====== Source material

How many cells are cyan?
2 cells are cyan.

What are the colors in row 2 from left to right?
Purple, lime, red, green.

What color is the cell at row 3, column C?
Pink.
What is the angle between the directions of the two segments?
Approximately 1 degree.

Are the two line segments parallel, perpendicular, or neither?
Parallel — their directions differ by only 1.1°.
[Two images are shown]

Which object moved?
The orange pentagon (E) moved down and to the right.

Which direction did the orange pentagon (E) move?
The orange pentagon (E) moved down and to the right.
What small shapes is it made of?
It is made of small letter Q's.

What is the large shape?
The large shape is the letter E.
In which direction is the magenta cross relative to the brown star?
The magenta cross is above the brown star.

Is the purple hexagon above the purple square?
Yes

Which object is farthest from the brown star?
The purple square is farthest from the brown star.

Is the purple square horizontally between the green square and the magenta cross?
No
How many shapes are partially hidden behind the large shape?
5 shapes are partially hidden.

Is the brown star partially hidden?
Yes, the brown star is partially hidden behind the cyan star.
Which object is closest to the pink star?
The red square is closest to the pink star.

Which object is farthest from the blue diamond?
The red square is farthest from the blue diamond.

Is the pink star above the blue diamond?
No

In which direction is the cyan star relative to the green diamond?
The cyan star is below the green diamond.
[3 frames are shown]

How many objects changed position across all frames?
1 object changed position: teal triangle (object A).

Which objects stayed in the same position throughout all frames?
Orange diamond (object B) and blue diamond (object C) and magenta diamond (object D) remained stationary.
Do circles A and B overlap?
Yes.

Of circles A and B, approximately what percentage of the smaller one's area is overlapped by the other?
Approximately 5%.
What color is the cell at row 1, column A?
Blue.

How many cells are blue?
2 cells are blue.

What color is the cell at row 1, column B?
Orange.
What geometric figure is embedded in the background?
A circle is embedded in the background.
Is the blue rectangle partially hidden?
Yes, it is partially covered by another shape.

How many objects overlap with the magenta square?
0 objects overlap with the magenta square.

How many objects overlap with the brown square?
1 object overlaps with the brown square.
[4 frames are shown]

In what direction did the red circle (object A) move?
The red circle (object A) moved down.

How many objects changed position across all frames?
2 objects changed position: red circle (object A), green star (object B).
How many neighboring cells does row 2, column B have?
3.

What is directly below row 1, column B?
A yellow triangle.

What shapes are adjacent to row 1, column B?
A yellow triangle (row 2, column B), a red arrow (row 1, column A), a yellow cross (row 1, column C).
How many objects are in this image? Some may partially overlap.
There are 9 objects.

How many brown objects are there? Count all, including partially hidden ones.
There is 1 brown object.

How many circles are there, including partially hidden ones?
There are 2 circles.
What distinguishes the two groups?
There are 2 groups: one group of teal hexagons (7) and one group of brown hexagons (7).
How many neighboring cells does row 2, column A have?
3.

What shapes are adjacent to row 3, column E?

============

_What this task involves_.
Exact copies of all the records are required.

_Worked solution_.
How many cells are cyan?
2 cells are cyan.

What are the colors in row 2 from left to right?
Purple, lime, red, green.

What color is the cell at row 3, column C?
Pink.
What is the angle between the directions of the two segments?
Approximately 1 degree.

Are the two line segments parallel, perpendicular, or neither?
Parallel — their directions differ by only 1.1°.
[Two images are shown]

Which object moved?
The orange pentagon (E) moved down and to the right.

Which direction did the orange pentagon (E) move?
The orange pentagon (E) moved down and to the right.
What small shapes is it made of?
It is made of small letter Q's.

What is the large shape?
The large shape is the letter E.
In which direction is the magenta cross relative to the brown star?
The magenta cross is above the brown star.

Is the purple hexagon above the purple square?
Yes

Which object is farthest from the brown star?
The purple square is farthest from the brown star.

Is the purple square horizontally between the green square and the magenta cross?
No
How many shapes are partially hidden behind the large shape?
5 shapes are partially hidden.

Is the brown star partially hidden?
Yes, the brown star is partially hidden behind the cyan star.
Which object is closest to the pink star?
The red square is closest to the pink star.

Which object is farthest from the blue diamond?
The red square is farthest from the blue diamond.

Is the pink star above the blue diamond?
No

In which direction is the cyan star relative to the green diamond?
The cyan star is below the green diamond.
[3 frames are shown]

How many objects changed position across all frames?
1 object changed position: teal triangle (object A).

Which objects stayed in the same position throughout all frames?
Orange diamond (object B) and blue diamond (object C) and magenta diamond (object D) remained stationary.
Do circles A and B overlap?
Yes.

Of circles A and B, approximately what percentage of the smaller one's area is overlapped by the other?
Approximately 5%.
What color is the cell at row 1, column A?
Blue.

How many cells are blue?
2 cells are blue.

What color is the cell at row 1, column B?
Orange.
What geometric figure is embedded in the background?
A circle is embedded in the background.
Is the blue rectangle partially hidden?
Yes, it is partially covered by another shape.

How many objects overlap with the magenta square?
0 objects overlap with the magenta square.

How many objects overlap with the brown square?
1 object overlaps with the brown square.
[4 frames are shown]

In what direction did the red circle (object A) move?
The red circle (object A) moved down.

How many objects changed position across all frames?
2 objects changed position: red circle (object A), green star (object B).
How many neighboring cells does row 2, column B have?
3.

What is directly below row 1, column B?
A yellow triangle.

What shapes are adjacent to row 1, column B?
A yellow triangle (row 2, column B), a red arrow (row 1, column A), a yellow cross (row 1, column C).
How many objects are in this image? Some may partially overlap.
There are 9 objects.

How many brown objects are there? Count all, including partially hidden ones.
There is 1 brown object.

How many circles are there, including partially hidden ones?
There are 2 circles.
What distinguishes the two groups?
There are 2 groups: one group of teal hexagons (7) and one group of brown hexagons (7).
How many neighboring cells does row 2, column A have?
3.

What shapes are adjacent to row 3, column E?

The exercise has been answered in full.